DATA PROVIDED:

┌──

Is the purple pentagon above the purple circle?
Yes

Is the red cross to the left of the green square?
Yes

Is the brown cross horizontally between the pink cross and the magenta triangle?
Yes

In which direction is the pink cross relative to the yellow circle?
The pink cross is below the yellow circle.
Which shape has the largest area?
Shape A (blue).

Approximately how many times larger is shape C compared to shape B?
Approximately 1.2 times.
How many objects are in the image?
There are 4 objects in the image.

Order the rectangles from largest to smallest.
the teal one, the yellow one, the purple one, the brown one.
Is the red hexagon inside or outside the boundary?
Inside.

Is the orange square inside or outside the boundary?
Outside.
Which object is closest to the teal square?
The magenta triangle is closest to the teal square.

└──

TO DO:
From the line holding "Which shape has the largest area?" through the last line above, reproduce each line exactly and add nothing.

COMPLETE RESPONSE:
Which shape has the largest area?
Shape A (blue).

Approximately how many times larger is shape C compared to shape B?
Approximately 1.2 times.
How many objects are in the image?
There are 4 objects in the image.

Order the rectangles from largest to smallest.
the teal one, the yellow one, the purple one, the brown one.
Is the red hexagon inside or outside the boundary?
Inside.

Is the orange square inside or outside the boundary?
Outside.
Which object is closest to the teal square?
The magenta triangle is closest to the teal square.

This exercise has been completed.